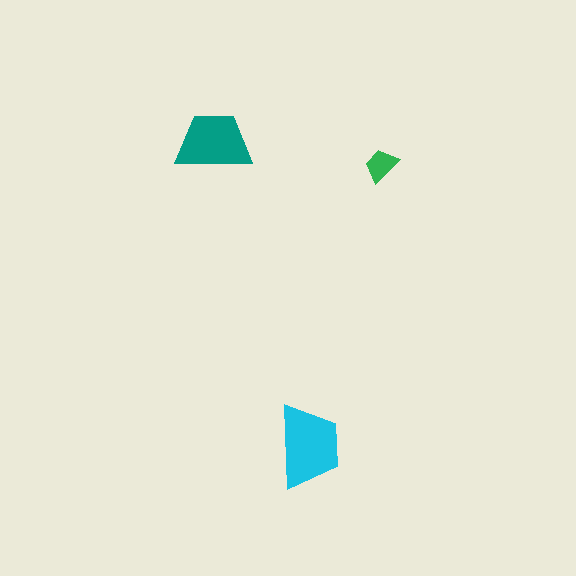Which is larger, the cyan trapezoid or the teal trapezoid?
The cyan one.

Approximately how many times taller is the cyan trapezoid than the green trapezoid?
About 2.5 times taller.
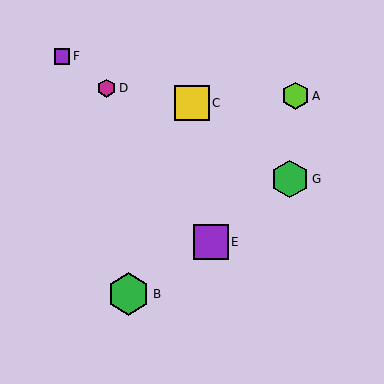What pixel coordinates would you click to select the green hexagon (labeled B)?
Click at (128, 294) to select the green hexagon B.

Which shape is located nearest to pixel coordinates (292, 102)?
The lime hexagon (labeled A) at (296, 96) is nearest to that location.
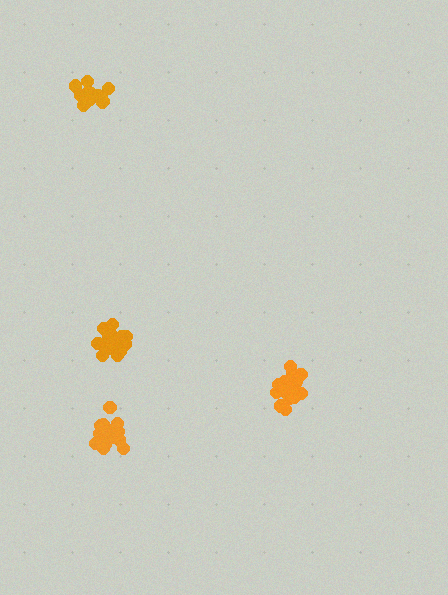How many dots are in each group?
Group 1: 20 dots, Group 2: 16 dots, Group 3: 20 dots, Group 4: 18 dots (74 total).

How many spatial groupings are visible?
There are 4 spatial groupings.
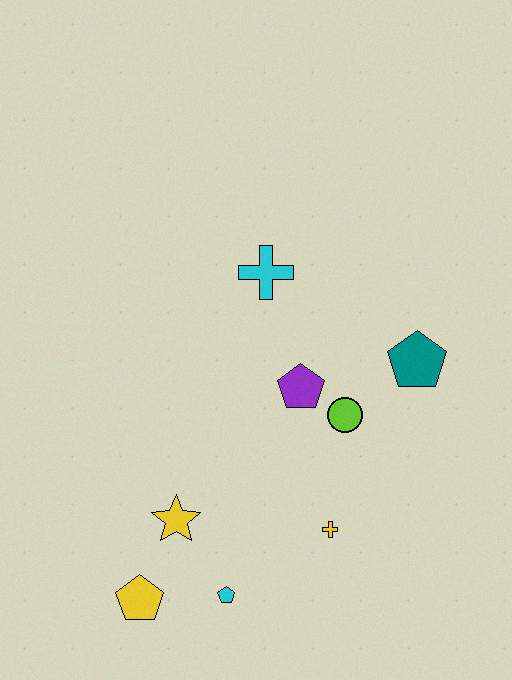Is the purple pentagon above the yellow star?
Yes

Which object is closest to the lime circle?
The purple pentagon is closest to the lime circle.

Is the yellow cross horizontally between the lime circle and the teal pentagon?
No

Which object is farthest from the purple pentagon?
The yellow pentagon is farthest from the purple pentagon.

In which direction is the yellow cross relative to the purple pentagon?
The yellow cross is below the purple pentagon.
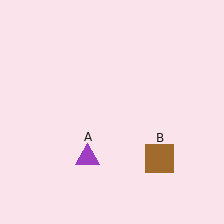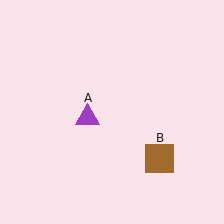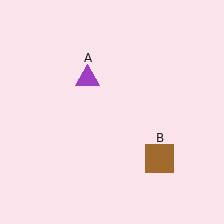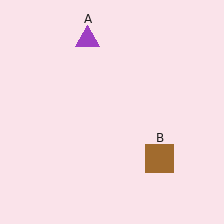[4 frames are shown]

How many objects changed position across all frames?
1 object changed position: purple triangle (object A).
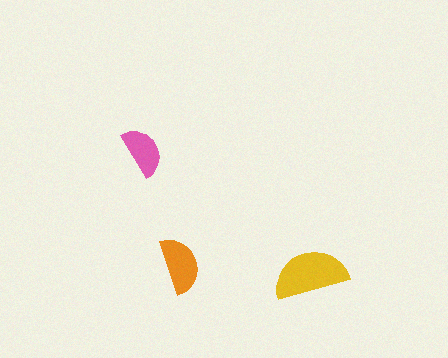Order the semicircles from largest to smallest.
the yellow one, the orange one, the pink one.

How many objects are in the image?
There are 3 objects in the image.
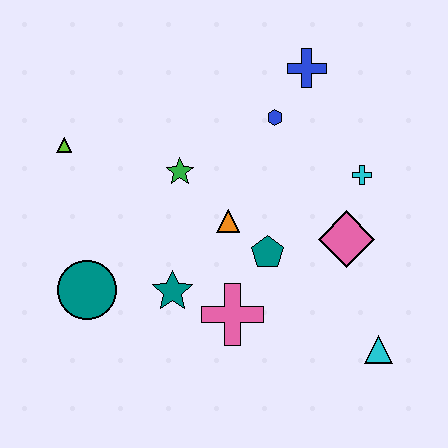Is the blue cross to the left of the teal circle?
No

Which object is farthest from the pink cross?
The blue cross is farthest from the pink cross.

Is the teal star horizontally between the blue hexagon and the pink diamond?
No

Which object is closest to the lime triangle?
The green star is closest to the lime triangle.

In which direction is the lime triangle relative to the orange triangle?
The lime triangle is to the left of the orange triangle.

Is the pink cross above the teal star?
No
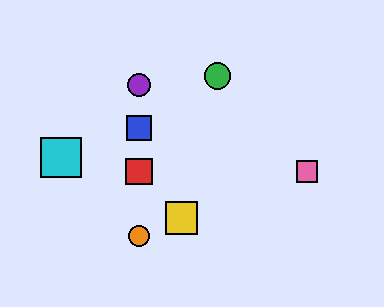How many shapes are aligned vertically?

STATED PROBLEM: Skip the pictures; extract only the lines from the line with "What pixel coordinates" through the final line of the material, exactly as they appear.

SOLUTION BELOW:
What pixel coordinates would you click to select the green hexagon (labeled B)?
Click at (128, 294) to select the green hexagon B.

Which shape is located nearest to pixel coordinates (292, 102)?
The lime hexagon (labeled A) at (296, 96) is nearest to that location.
How many dots are in each group?
Group 1: 20 dots, Group 2: 16 dots, Group 3: 20 dots, Group 4: 18 dots (74 total).

How many spatial groupings are visible?
There are 4 spatial groupings.
Is the purple pentagon above the yellow star?
Yes

Which object is closest to the lime circle?
The purple pentagon is closest to the lime circle.

Is the yellow cross horizontally between the lime circle and the teal pentagon?
No

Which object is farthest from the purple pentagon?
The yellow pentagon is farthest from the purple pentagon.

In which direction is the yellow cross relative to the purple pentagon?
The yellow cross is below the purple pentagon.
[4 frames are shown]

How many objects changed position across all frames?
1 object changed position: purple triangle (object A).
Order the semicircles from largest to smallest.
the yellow one, the orange one, the pink one.

How many objects are in the image?
There are 3 objects in the image.
Is the blue cross to the left of the teal circle?
No

Which object is farthest from the pink cross?
The blue cross is farthest from the pink cross.

Is the teal star horizontally between the blue hexagon and the pink diamond?
No

Which object is closest to the lime triangle?
The green star is closest to the lime triangle.

In which direction is the lime triangle relative to the orange triangle?
The lime triangle is to the left of the orange triangle.

Is the pink cross above the teal star?
No
How many shapes are aligned vertically?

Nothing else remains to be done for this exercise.